— Start of Data shown —

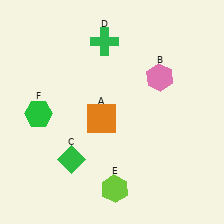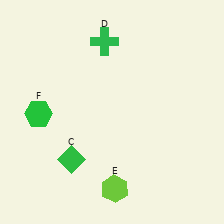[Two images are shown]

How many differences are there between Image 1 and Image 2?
There are 2 differences between the two images.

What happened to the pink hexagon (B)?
The pink hexagon (B) was removed in Image 2. It was in the top-right area of Image 1.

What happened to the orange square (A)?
The orange square (A) was removed in Image 2. It was in the bottom-left area of Image 1.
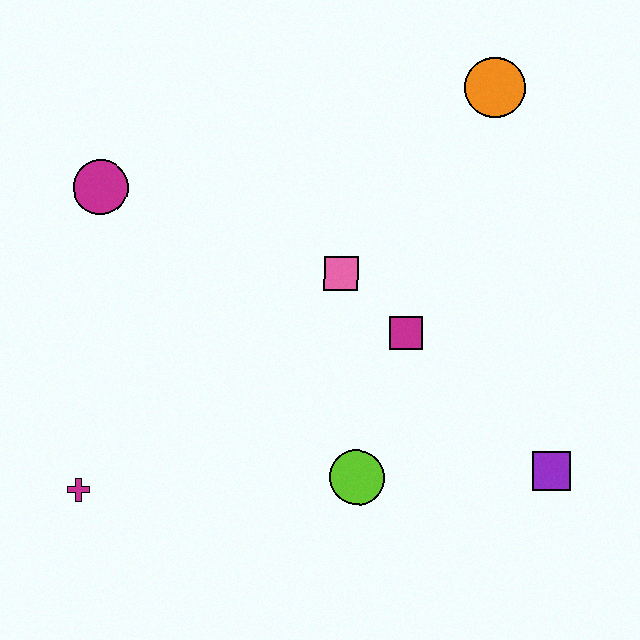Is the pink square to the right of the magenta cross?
Yes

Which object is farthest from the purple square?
The magenta circle is farthest from the purple square.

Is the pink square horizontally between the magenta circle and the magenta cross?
No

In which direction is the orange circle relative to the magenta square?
The orange circle is above the magenta square.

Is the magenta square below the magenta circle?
Yes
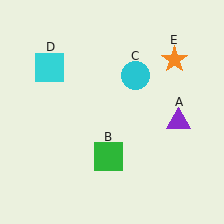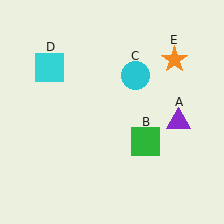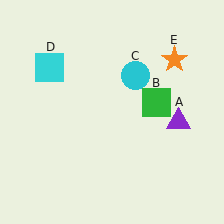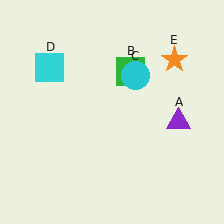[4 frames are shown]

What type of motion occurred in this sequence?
The green square (object B) rotated counterclockwise around the center of the scene.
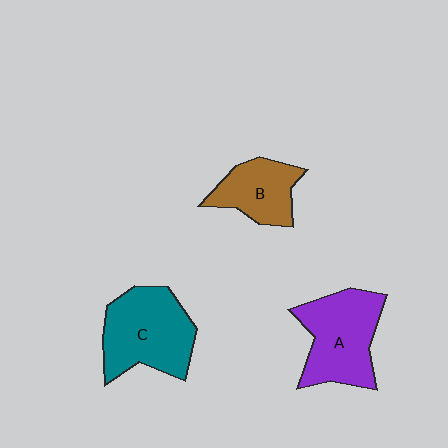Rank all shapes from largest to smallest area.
From largest to smallest: C (teal), A (purple), B (brown).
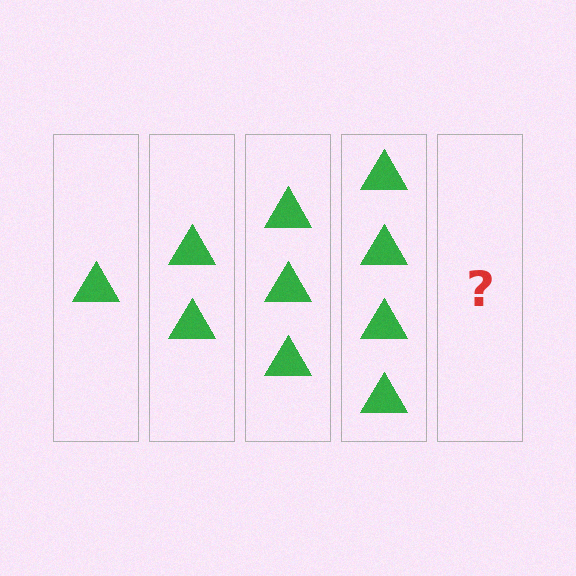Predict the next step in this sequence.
The next step is 5 triangles.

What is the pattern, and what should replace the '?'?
The pattern is that each step adds one more triangle. The '?' should be 5 triangles.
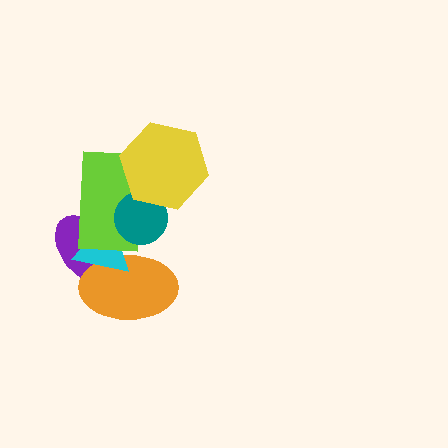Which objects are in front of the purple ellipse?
3 objects cover part of the purple ellipse: the orange ellipse, the cyan triangle and the lime rectangle.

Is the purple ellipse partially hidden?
Yes, it is partially covered by another shape.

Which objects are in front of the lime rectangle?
2 objects cover part of the lime rectangle: the teal circle and the yellow hexagon.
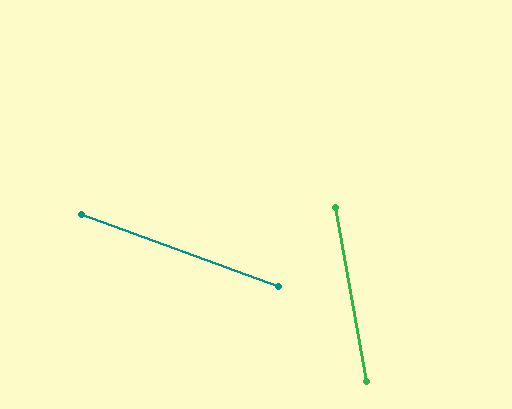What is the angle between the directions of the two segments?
Approximately 60 degrees.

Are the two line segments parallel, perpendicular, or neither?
Neither parallel nor perpendicular — they differ by about 60°.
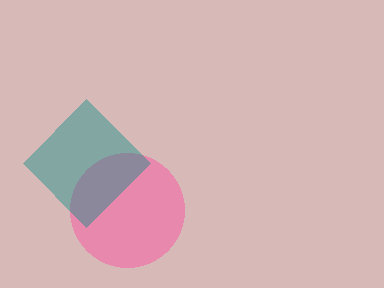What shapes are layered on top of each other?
The layered shapes are: a pink circle, a teal diamond.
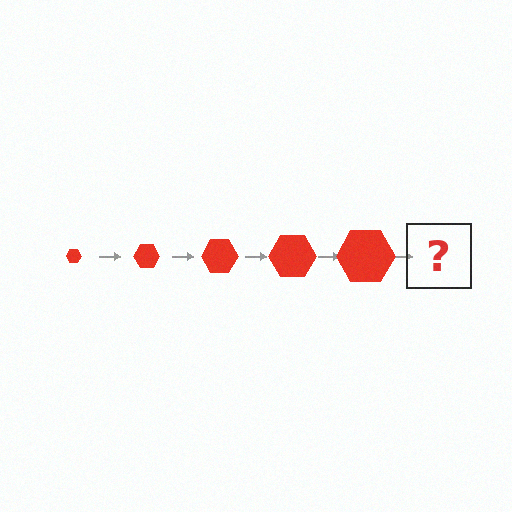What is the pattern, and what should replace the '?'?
The pattern is that the hexagon gets progressively larger each step. The '?' should be a red hexagon, larger than the previous one.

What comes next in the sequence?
The next element should be a red hexagon, larger than the previous one.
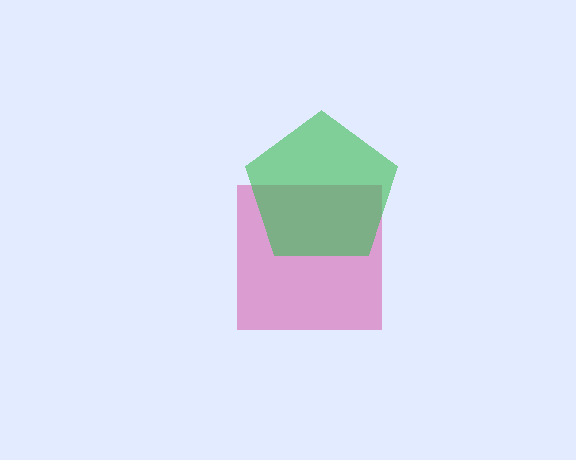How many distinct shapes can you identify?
There are 2 distinct shapes: a magenta square, a green pentagon.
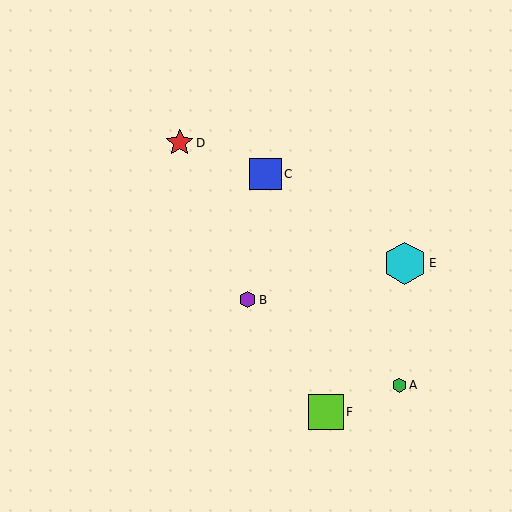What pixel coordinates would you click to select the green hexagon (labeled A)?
Click at (399, 385) to select the green hexagon A.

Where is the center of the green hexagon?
The center of the green hexagon is at (399, 385).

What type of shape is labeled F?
Shape F is a lime square.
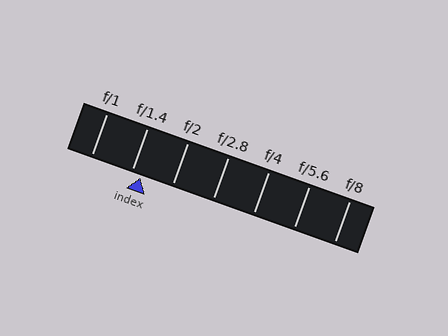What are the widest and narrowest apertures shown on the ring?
The widest aperture shown is f/1 and the narrowest is f/8.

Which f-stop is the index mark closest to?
The index mark is closest to f/1.4.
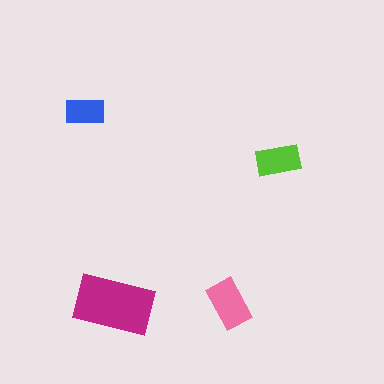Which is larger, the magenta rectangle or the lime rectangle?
The magenta one.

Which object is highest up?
The blue rectangle is topmost.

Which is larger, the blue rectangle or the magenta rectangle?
The magenta one.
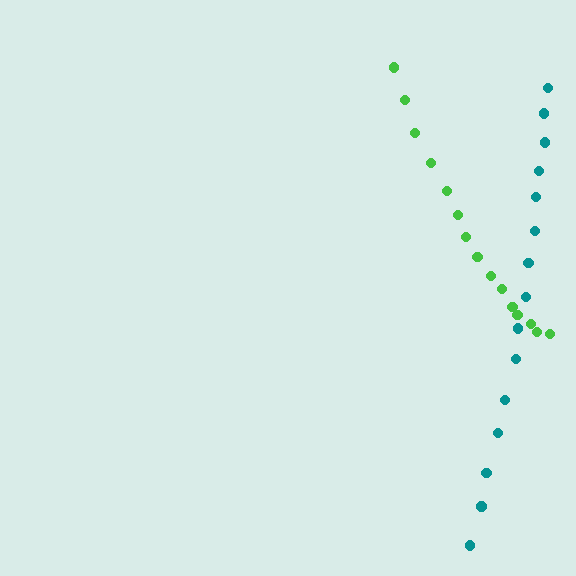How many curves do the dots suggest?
There are 2 distinct paths.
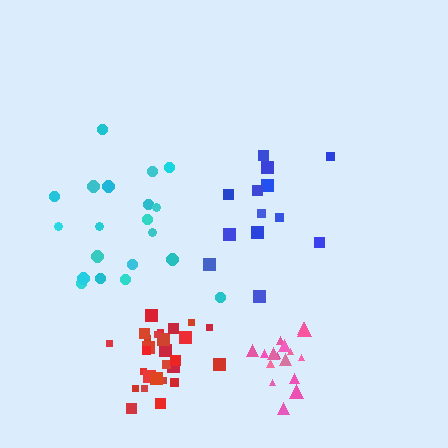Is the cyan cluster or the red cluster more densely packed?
Red.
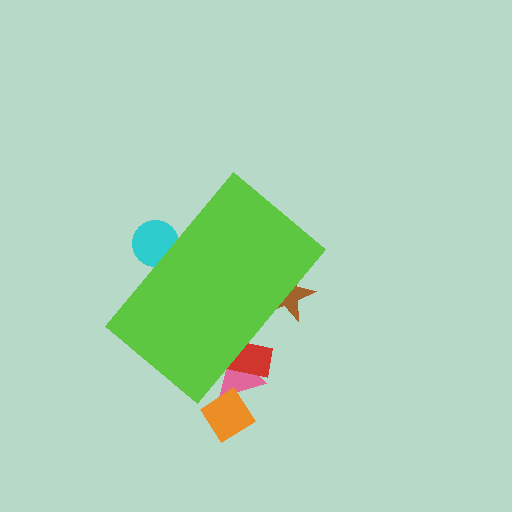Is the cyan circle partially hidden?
Yes, the cyan circle is partially hidden behind the lime rectangle.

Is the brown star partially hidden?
Yes, the brown star is partially hidden behind the lime rectangle.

— End of Data shown —

> [Task prompt] Please set down each line of the data above exactly as written, without the pictures.

> [Written response]
[Two images are shown]

How many differences are there between Image 1 and Image 2?
There are 2 differences between the two images.

What happened to the pink hexagon (B)?
The pink hexagon (B) was removed in Image 2. It was in the top-right area of Image 1.

What happened to the orange square (A)?
The orange square (A) was removed in Image 2. It was in the bottom-left area of Image 1.
Is the pink square to the right of the magenta cross?
Yes

Which object is farthest from the purple square?
The magenta circle is farthest from the purple square.

Is the pink square horizontally between the magenta circle and the magenta cross?
No

In which direction is the orange circle relative to the magenta square?
The orange circle is above the magenta square.

Is the magenta square below the magenta circle?
Yes
[4 frames are shown]

What type of motion occurred in this sequence?
The green square (object B) rotated counterclockwise around the center of the scene.
Rank all shapes from largest to smallest area.
From largest to smallest: C (teal), A (purple), B (brown).
Predict the next step in this sequence.
The next step is 5 triangles.

What is the pattern, and what should replace the '?'?
The pattern is that each step adds one more triangle. The '?' should be 5 triangles.
Which objects are in front of the purple ellipse?
3 objects cover part of the purple ellipse: the orange ellipse, the cyan triangle and the lime rectangle.

Is the purple ellipse partially hidden?
Yes, it is partially covered by another shape.

Which objects are in front of the lime rectangle?
2 objects cover part of the lime rectangle: the teal circle and the yellow hexagon.
What is the angle between the directions of the two segments?
Approximately 60 degrees.

Are the two line segments parallel, perpendicular, or neither?
Neither parallel nor perpendicular — they differ by about 60°.
What shapes are layered on top of each other?
The layered shapes are: a pink circle, a teal diamond.
What is the pattern, and what should replace the '?'?
The pattern is that the hexagon gets progressively larger each step. The '?' should be a red hexagon, larger than the previous one.

What comes next in the sequence?
The next element should be a red hexagon, larger than the previous one.
How many distinct shapes can you identify?
There are 2 distinct shapes: a magenta square, a green pentagon.
What pixel coordinates would you click to select the green hexagon (labeled A)?
Click at (399, 385) to select the green hexagon A.

Where is the center of the green hexagon?
The center of the green hexagon is at (399, 385).

What type of shape is labeled F?
Shape F is a lime square.
What are the widest and narrowest apertures shown on the ring?
The widest aperture shown is f/1 and the narrowest is f/8.

Which f-stop is the index mark closest to?
The index mark is closest to f/1.4.
Which is larger, the magenta rectangle or the lime rectangle?
The magenta one.

Which object is highest up?
The blue rectangle is topmost.

Which is larger, the blue rectangle or the magenta rectangle?
The magenta one.
How many curves do the dots suggest?
There are 2 distinct paths.
Is the cyan cluster or the red cluster more densely packed?
Red.
Is the cyan circle partially hidden?
Yes, the cyan circle is partially hidden behind the lime rectangle.

Is the brown star partially hidden?
Yes, the brown star is partially hidden behind the lime rectangle.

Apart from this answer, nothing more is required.